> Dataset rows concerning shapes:
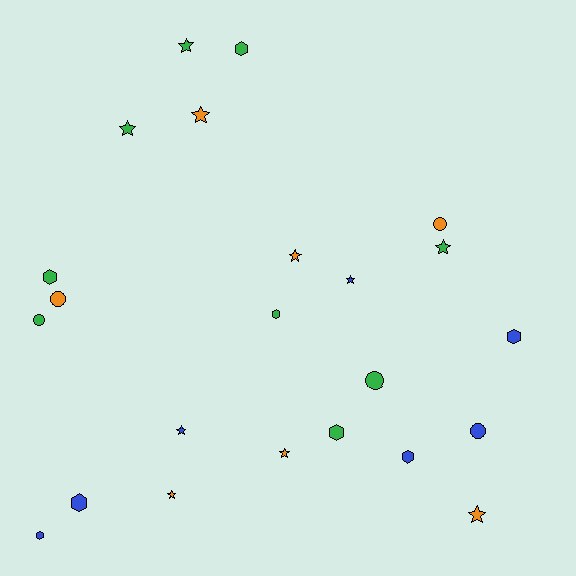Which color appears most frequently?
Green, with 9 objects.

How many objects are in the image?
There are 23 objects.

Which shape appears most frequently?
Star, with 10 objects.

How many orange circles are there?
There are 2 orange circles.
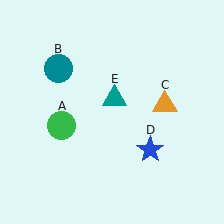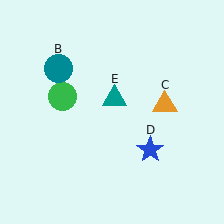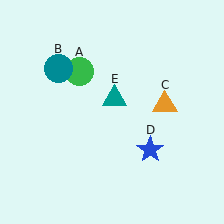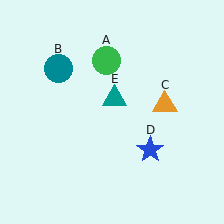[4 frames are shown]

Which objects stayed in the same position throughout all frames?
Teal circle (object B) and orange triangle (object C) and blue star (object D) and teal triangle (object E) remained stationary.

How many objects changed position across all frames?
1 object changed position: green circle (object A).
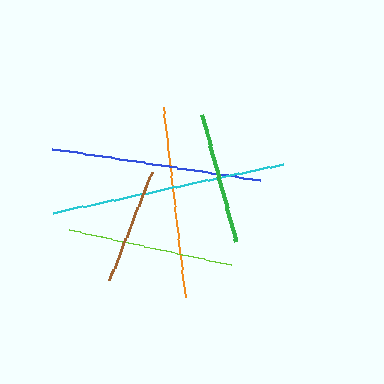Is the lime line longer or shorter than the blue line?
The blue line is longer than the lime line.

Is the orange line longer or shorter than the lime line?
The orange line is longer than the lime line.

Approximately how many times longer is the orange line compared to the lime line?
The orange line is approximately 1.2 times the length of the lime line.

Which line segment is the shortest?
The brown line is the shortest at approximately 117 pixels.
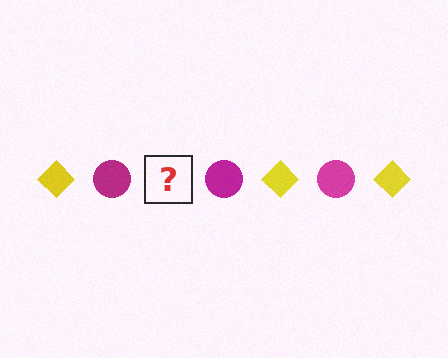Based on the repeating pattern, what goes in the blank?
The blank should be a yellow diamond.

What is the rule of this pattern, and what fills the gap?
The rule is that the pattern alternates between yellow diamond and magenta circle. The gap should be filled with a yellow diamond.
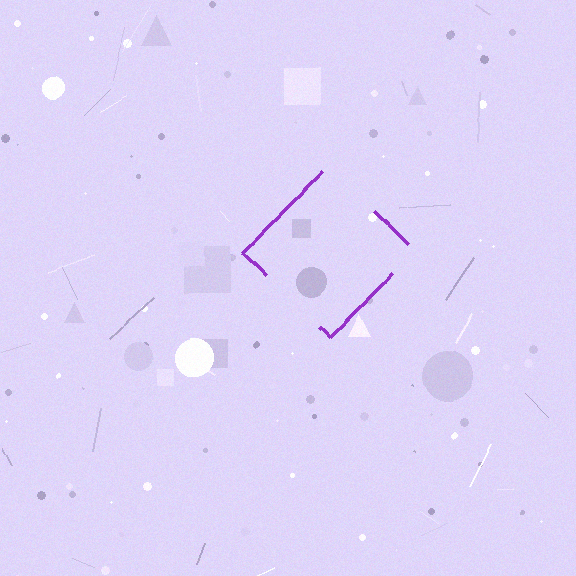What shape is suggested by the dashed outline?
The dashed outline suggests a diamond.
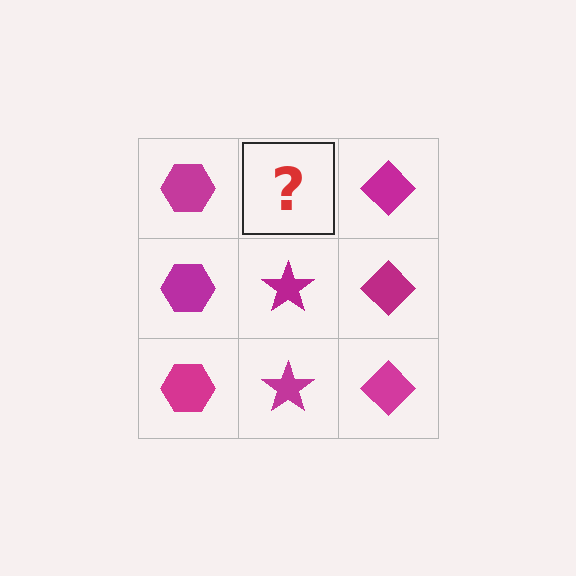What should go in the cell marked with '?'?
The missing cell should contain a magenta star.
---
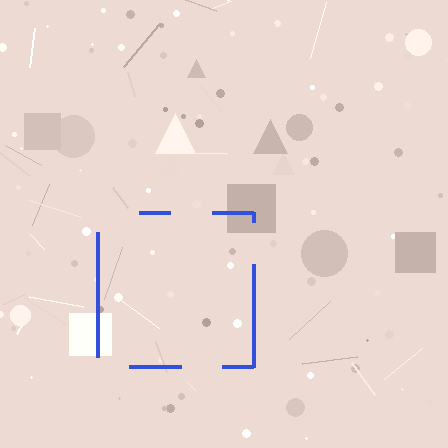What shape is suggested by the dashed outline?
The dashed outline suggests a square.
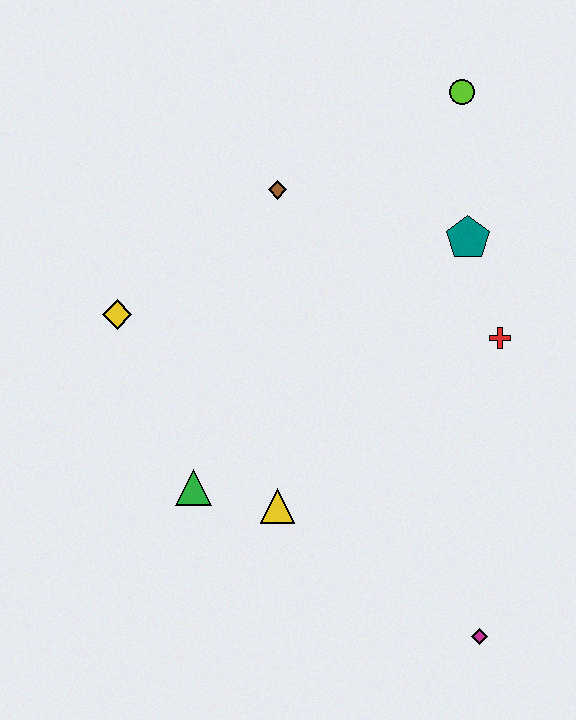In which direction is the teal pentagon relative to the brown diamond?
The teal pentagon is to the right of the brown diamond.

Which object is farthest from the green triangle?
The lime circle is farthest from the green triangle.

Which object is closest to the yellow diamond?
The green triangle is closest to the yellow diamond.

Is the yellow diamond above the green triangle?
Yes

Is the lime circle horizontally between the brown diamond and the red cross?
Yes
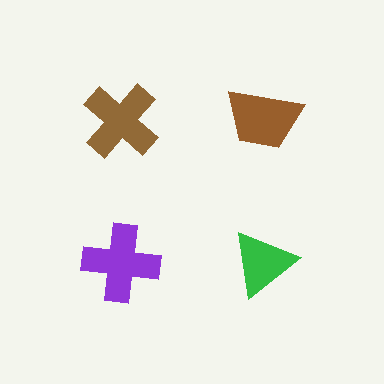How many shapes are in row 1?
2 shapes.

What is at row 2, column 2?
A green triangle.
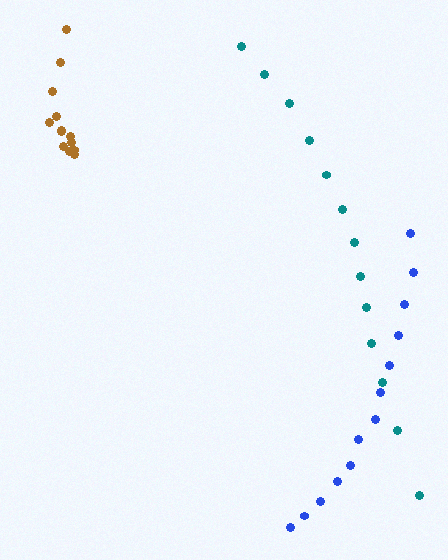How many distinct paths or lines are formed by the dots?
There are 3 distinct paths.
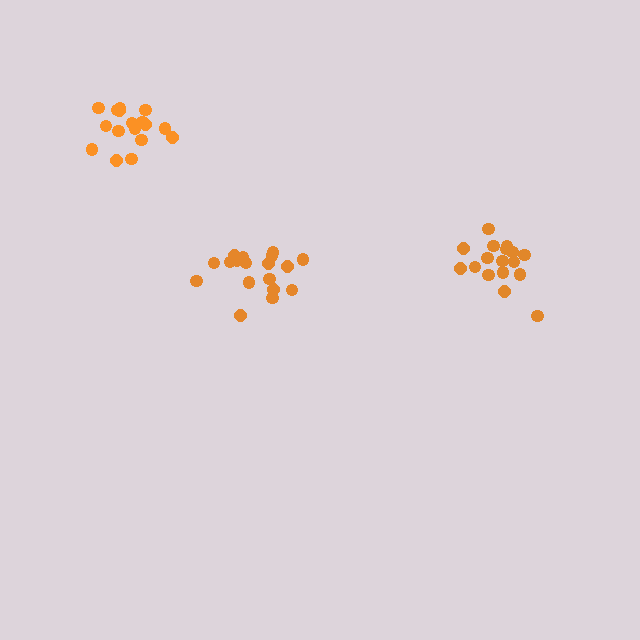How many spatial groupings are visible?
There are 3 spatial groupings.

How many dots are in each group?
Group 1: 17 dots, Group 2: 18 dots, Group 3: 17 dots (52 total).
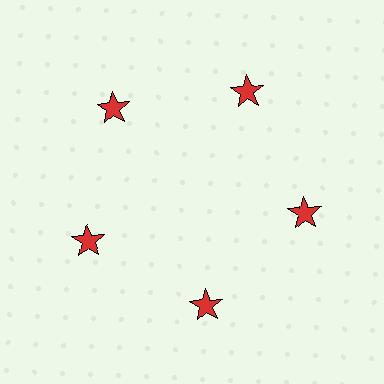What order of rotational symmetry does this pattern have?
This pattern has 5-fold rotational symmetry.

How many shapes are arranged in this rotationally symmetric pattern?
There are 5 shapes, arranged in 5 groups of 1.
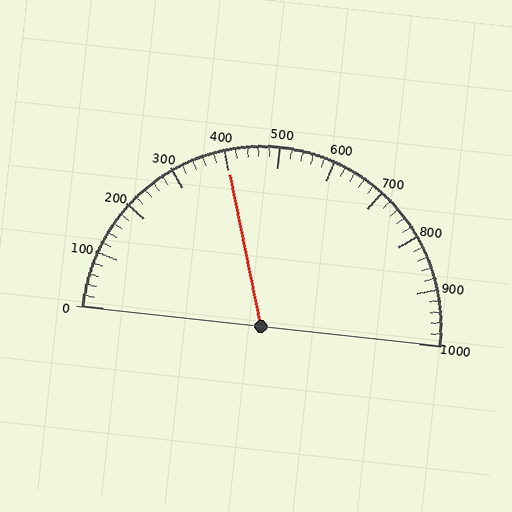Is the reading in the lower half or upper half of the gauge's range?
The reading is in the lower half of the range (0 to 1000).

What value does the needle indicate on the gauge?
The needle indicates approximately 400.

> Short exercise:
Copy word for word only the lines above from the one with "Which color appears most frequently?" through the one with "[4 frames are shown]". Leave pictures out.

> Expected output:
Which color appears most frequently?
Green, with 9 objects.

How many objects are in the image?
There are 23 objects.

Which shape appears most frequently?
Star, with 10 objects.

How many orange circles are there?
There are 2 orange circles.
[4 frames are shown]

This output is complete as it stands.